Copy the lines below as they are; omit the images they contain.

Records to use:
==*==

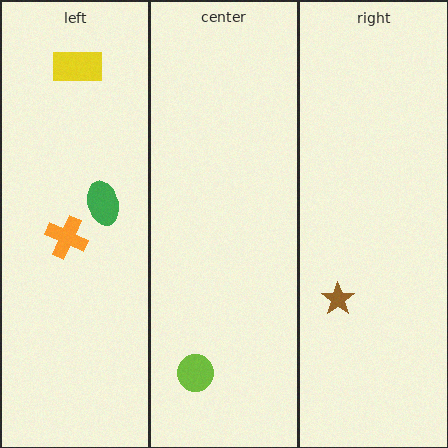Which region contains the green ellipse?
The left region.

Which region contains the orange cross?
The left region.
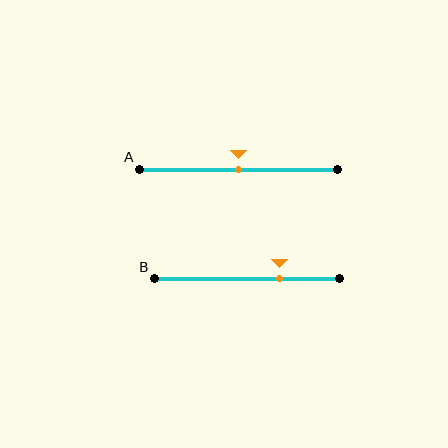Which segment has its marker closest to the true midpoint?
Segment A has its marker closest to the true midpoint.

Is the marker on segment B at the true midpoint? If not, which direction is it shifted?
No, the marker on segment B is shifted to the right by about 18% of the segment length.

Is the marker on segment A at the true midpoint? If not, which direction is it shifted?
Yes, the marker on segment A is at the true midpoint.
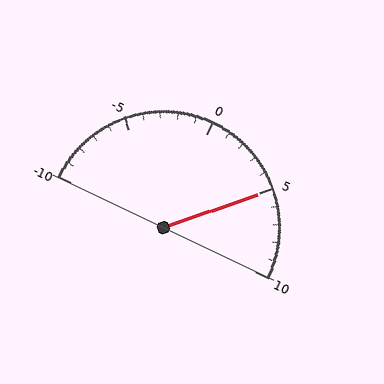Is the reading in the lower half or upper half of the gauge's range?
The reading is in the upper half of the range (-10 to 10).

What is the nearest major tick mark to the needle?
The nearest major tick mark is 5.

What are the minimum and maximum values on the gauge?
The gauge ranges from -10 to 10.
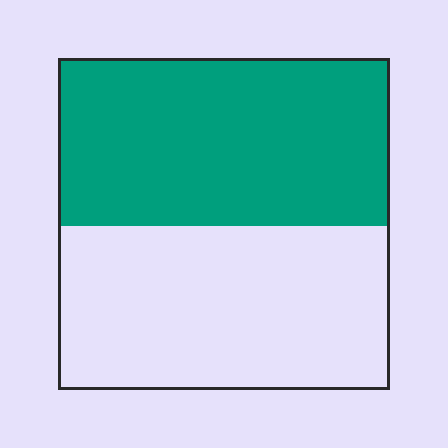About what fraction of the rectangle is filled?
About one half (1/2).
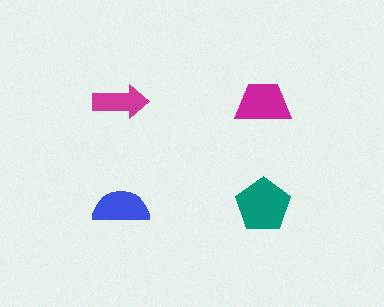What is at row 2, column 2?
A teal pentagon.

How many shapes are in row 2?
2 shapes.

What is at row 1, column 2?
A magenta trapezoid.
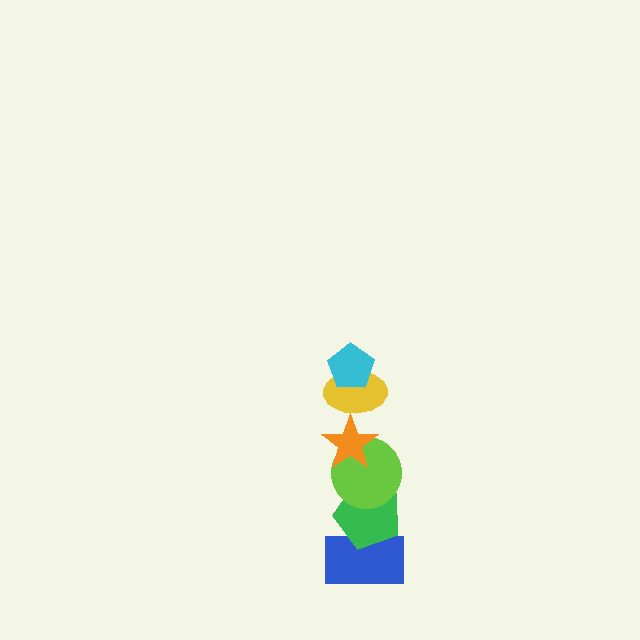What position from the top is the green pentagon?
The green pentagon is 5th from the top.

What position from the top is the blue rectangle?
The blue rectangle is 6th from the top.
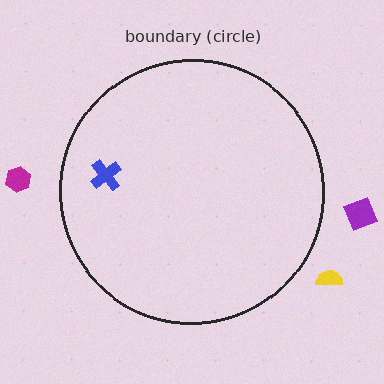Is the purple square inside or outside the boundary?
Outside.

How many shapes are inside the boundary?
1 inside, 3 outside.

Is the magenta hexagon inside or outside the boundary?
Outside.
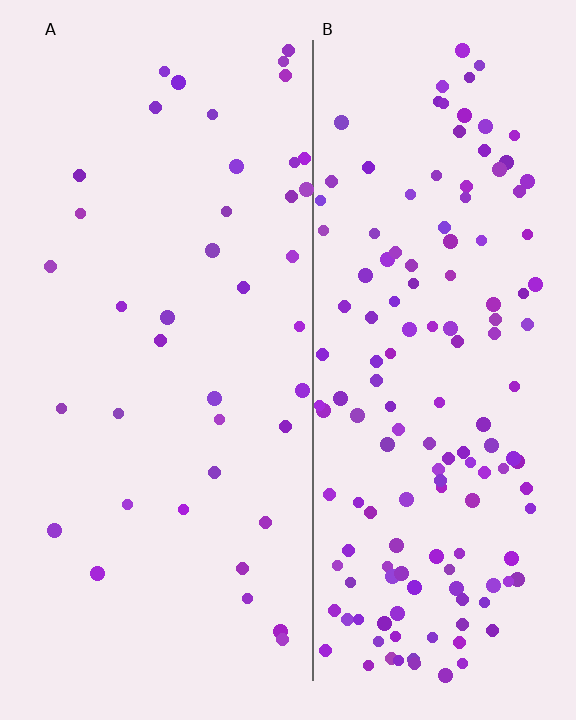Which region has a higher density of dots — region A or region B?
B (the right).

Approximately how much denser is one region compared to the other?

==*==

Result for this exercise:
Which region contains the green ellipse?
The left region.

Which region contains the orange cross?
The left region.
Which segment has its marker closest to the true midpoint?
Segment A has its marker closest to the true midpoint.

Is the marker on segment B at the true midpoint? If not, which direction is it shifted?
No, the marker on segment B is shifted to the right by about 18% of the segment length.

Is the marker on segment A at the true midpoint? If not, which direction is it shifted?
Yes, the marker on segment A is at the true midpoint.
Is the reading in the lower half or upper half of the gauge's range?
The reading is in the upper half of the range (-10 to 10).

What is the nearest major tick mark to the needle?
The nearest major tick mark is 5.

What are the minimum and maximum values on the gauge?
The gauge ranges from -10 to 10.
About what fraction of the rectangle is filled?
About one half (1/2).
What is at row 2, column 2?
A teal pentagon.

How many shapes are in row 2?
2 shapes.

What is at row 1, column 2?
A magenta trapezoid.
What position from the top is the green pentagon?
The green pentagon is 5th from the top.

What position from the top is the blue rectangle?
The blue rectangle is 6th from the top.
Is the purple square inside or outside the boundary?
Outside.

How many shapes are inside the boundary?
1 inside, 3 outside.

Is the magenta hexagon inside or outside the boundary?
Outside.
Which region has a higher density of dots — region A or region B?
B (the right).

Approximately how much denser is one region compared to the other?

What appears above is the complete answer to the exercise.